Written problem: Restate all the material verbatim, except for the pictures.
↓
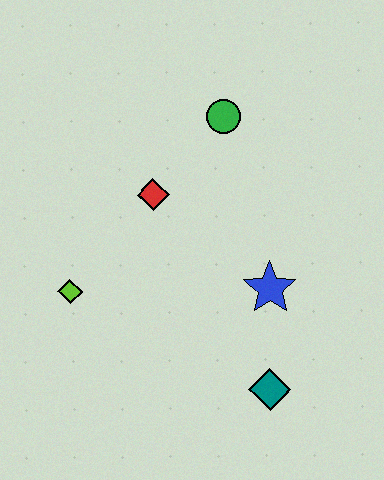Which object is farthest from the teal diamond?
The green circle is farthest from the teal diamond.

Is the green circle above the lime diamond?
Yes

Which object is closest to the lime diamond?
The red diamond is closest to the lime diamond.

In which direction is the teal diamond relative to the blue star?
The teal diamond is below the blue star.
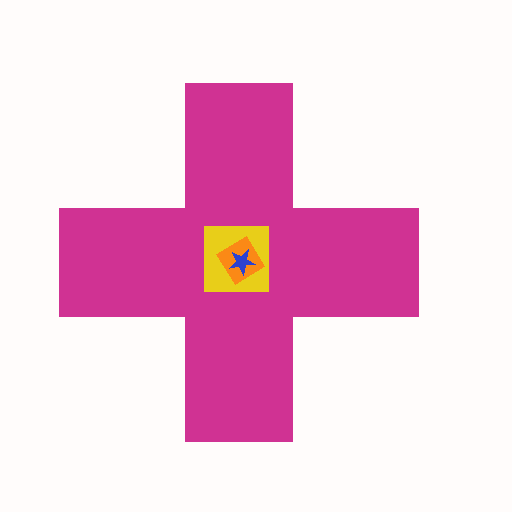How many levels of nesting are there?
4.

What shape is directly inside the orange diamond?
The blue star.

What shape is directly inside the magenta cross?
The yellow square.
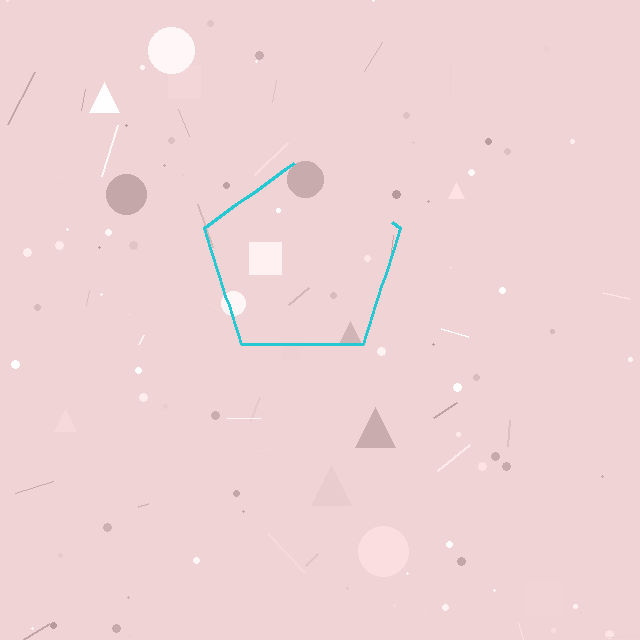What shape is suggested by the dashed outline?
The dashed outline suggests a pentagon.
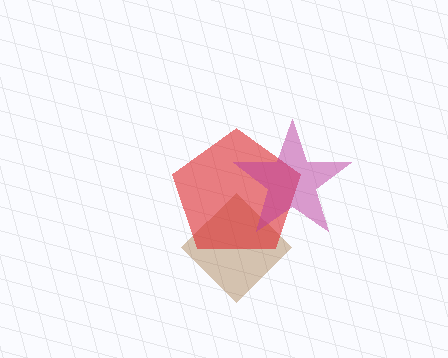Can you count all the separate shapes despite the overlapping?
Yes, there are 3 separate shapes.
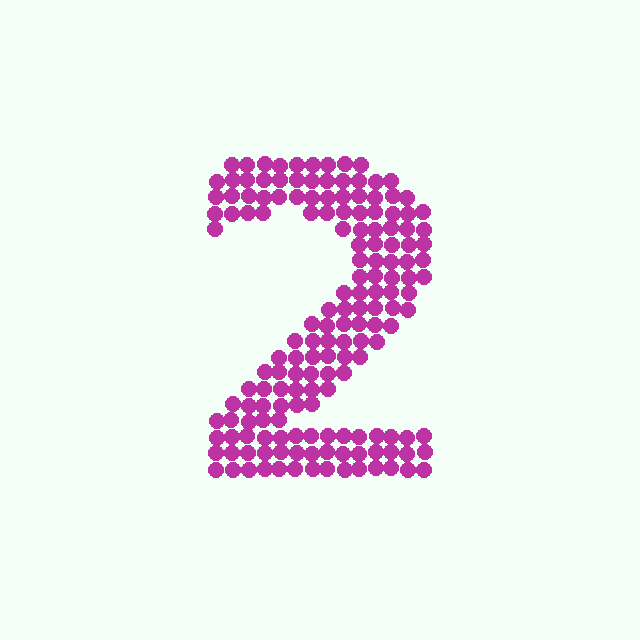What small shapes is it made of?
It is made of small circles.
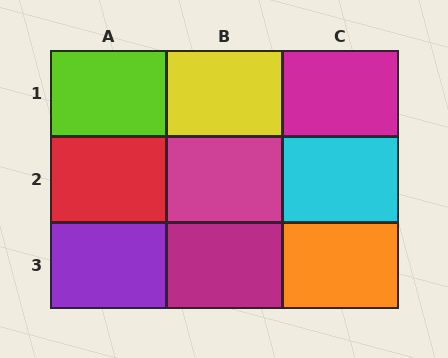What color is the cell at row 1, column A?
Lime.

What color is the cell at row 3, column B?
Magenta.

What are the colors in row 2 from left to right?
Red, magenta, cyan.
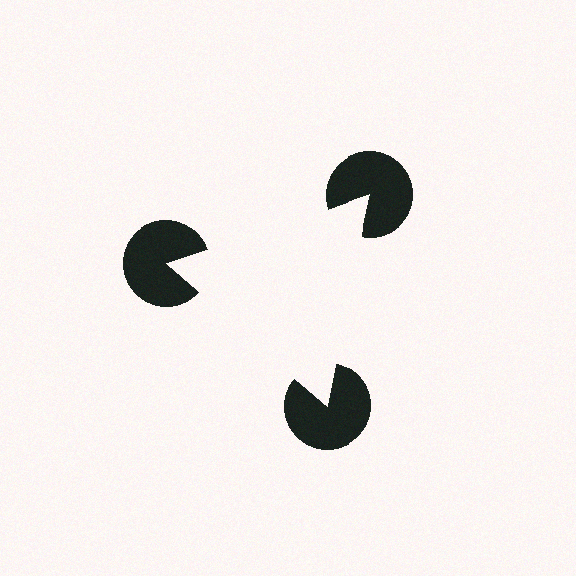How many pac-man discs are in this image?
There are 3 — one at each vertex of the illusory triangle.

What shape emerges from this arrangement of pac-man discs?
An illusory triangle — its edges are inferred from the aligned wedge cuts in the pac-man discs, not physically drawn.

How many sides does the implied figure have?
3 sides.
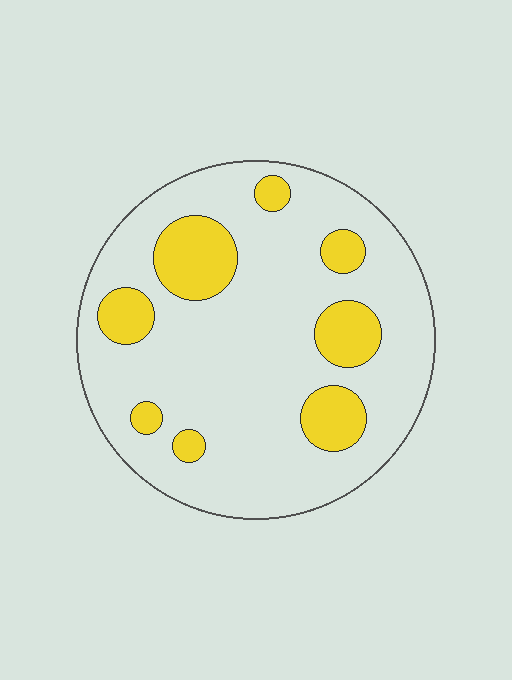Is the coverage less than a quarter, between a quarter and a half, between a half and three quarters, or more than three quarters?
Less than a quarter.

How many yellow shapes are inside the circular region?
8.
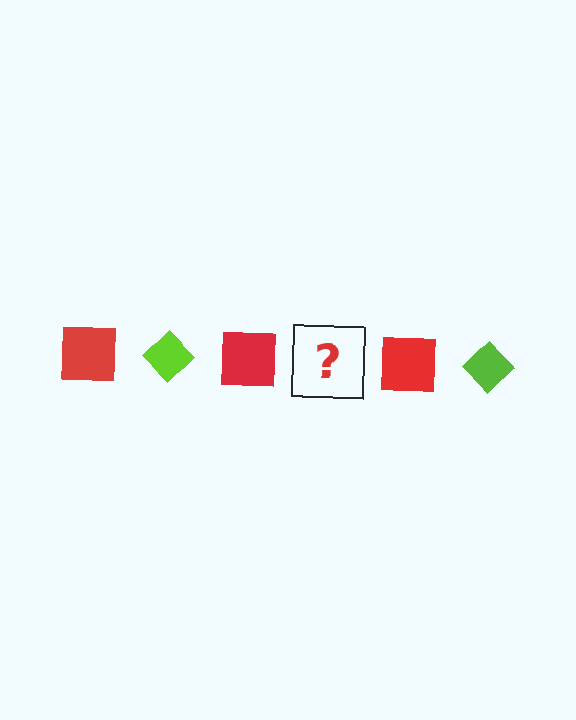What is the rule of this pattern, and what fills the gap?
The rule is that the pattern alternates between red square and lime diamond. The gap should be filled with a lime diamond.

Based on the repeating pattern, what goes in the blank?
The blank should be a lime diamond.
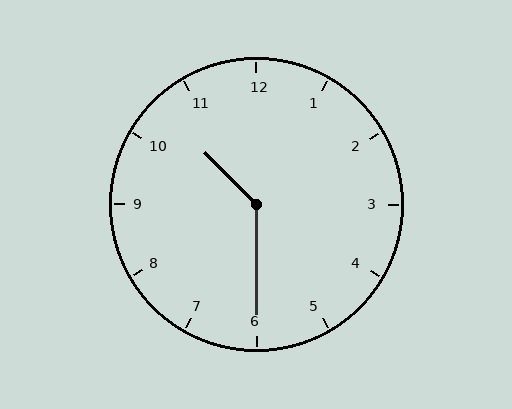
↑
The reply:
Which object is farthest from the teal diamond?
The green circle is farthest from the teal diamond.

Is the green circle above the lime diamond?
Yes

Which object is closest to the lime diamond?
The red diamond is closest to the lime diamond.

In which direction is the teal diamond relative to the blue star?
The teal diamond is below the blue star.
How many levels of nesting are there?
4.

What shape is directly inside the orange diamond?
The blue star.

What shape is directly inside the magenta cross?
The yellow square.
What shape is suggested by the dashed outline?
The dashed outline suggests a pentagon.
Can you count all the separate shapes despite the overlapping?
Yes, there are 3 separate shapes.
What small shapes is it made of?
It is made of small circles.
What color is the cell at row 1, column A?
Lime.

What color is the cell at row 3, column B?
Magenta.

What are the colors in row 2 from left to right?
Red, magenta, cyan.
How many pac-man discs are in this image?
There are 3 — one at each vertex of the illusory triangle.

What shape emerges from this arrangement of pac-man discs?
An illusory triangle — its edges are inferred from the aligned wedge cuts in the pac-man discs, not physically drawn.

How many sides does the implied figure have?
3 sides.
Is the coverage less than a quarter, between a quarter and a half, between a half and three quarters, or more than three quarters?
Less than a quarter.

How many yellow shapes are inside the circular region?
8.
What is the rule of this pattern, and what fills the gap?
The rule is that the pattern alternates between red square and lime diamond. The gap should be filled with a lime diamond.

Based on the repeating pattern, what goes in the blank?
The blank should be a lime diamond.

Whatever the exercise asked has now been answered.